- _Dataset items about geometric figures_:
━━━━━━━━━━━━━━━━━━━━
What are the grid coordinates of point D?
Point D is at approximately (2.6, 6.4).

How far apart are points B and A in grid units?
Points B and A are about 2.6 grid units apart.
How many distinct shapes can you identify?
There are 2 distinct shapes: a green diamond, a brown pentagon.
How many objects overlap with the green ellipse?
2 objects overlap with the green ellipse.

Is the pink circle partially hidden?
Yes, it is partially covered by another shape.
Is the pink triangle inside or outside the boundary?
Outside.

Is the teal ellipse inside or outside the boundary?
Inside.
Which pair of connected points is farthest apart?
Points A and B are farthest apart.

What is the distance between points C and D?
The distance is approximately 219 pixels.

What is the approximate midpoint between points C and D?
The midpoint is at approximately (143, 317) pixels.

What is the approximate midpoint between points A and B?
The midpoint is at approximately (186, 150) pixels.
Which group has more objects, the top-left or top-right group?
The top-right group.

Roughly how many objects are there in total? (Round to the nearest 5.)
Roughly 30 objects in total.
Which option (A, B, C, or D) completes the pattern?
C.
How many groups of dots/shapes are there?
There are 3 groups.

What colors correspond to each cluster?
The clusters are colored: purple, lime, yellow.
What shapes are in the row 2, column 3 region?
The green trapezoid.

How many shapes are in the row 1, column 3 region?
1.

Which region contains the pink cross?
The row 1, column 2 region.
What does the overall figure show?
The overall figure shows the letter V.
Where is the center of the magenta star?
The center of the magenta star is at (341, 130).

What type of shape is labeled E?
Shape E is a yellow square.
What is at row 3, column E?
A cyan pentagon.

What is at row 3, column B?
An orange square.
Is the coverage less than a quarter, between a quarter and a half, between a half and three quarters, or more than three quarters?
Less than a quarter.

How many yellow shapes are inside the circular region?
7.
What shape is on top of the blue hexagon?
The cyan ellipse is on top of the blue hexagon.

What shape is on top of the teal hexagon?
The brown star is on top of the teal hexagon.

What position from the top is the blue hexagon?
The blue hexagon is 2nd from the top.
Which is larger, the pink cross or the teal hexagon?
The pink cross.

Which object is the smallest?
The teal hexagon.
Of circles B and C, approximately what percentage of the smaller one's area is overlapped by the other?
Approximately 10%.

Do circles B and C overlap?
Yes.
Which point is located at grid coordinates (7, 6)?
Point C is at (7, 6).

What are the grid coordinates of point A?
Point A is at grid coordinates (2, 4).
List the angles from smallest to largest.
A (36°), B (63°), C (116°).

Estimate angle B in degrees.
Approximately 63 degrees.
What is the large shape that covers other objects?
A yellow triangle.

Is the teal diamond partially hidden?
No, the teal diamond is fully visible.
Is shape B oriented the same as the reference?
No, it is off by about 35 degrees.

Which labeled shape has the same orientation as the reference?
━━━━━━━━━━━━━━━━━━━━
- _Short exercise_: Write out the complete set of records exactly as given.

- _Solution below_:
What are the grid coordinates of point D?
Point D is at approximately (2.6, 6.4).

How far apart are points B and A in grid units?
Points B and A are about 2.6 grid units apart.
How many distinct shapes can you identify?
There are 2 distinct shapes: a green diamond, a brown pentagon.
How many objects overlap with the green ellipse?
2 objects overlap with the green ellipse.

Is the pink circle partially hidden?
Yes, it is partially covered by another shape.
Is the pink triangle inside or outside the boundary?
Outside.

Is the teal ellipse inside or outside the boundary?
Inside.
Which pair of connected points is farthest apart?
Points A and B are farthest apart.

What is the distance between points C and D?
The distance is approximately 219 pixels.

What is the approximate midpoint between points C and D?
The midpoint is at approximately (143, 317) pixels.

What is the approximate midpoint between points A and B?
The midpoint is at approximately (186, 150) pixels.
Which group has more objects, the top-left or top-right group?
The top-right group.

Roughly how many objects are there in total? (Round to the nearest 5.)
Roughly 30 objects in total.
Which option (A, B, C, or D) completes the pattern?
C.
How many groups of dots/shapes are there?
There are 3 groups.

What colors correspond to each cluster?
The clusters are colored: purple, lime, yellow.
What shapes are in the row 2, column 3 region?
The green trapezoid.

How many shapes are in the row 1, column 3 region?
1.

Which region contains the pink cross?
The row 1, column 2 region.
What does the overall figure show?
The overall figure shows the letter V.
Where is the center of the magenta star?
The center of the magenta star is at (341, 130).

What type of shape is labeled E?
Shape E is a yellow square.
What is at row 3, column E?
A cyan pentagon.

What is at row 3, column B?
An orange square.
Is the coverage less than a quarter, between a quarter and a half, between a half and three quarters, or more than three quarters?
Less than a quarter.

How many yellow shapes are inside the circular region?
7.
What shape is on top of the blue hexagon?
The cyan ellipse is on top of the blue hexagon.

What shape is on top of the teal hexagon?
The brown star is on top of the teal hexagon.

What position from the top is the blue hexagon?
The blue hexagon is 2nd from the top.
Which is larger, the pink cross or the teal hexagon?
The pink cross.

Which object is the smallest?
The teal hexagon.
Of circles B and C, approximately what percentage of the smaller one's area is overlapped by the other?
Approximately 10%.

Do circles B and C overlap?
Yes.
Which point is located at grid coordinates (7, 6)?
Point C is at (7, 6).

What are the grid coordinates of point A?
Point A is at grid coordinates (2, 4).
List the angles from smallest to largest.
A (36°), B (63°), C (116°).

Estimate angle B in degrees.
Approximately 63 degrees.
What is the large shape that covers other objects?
A yellow triangle.

Is the teal diamond partially hidden?
No, the teal diamond is fully visible.
Is shape B oriented the same as the reference?
No, it is off by about 35 degrees.

Which labeled shape has the same orientation as the reference?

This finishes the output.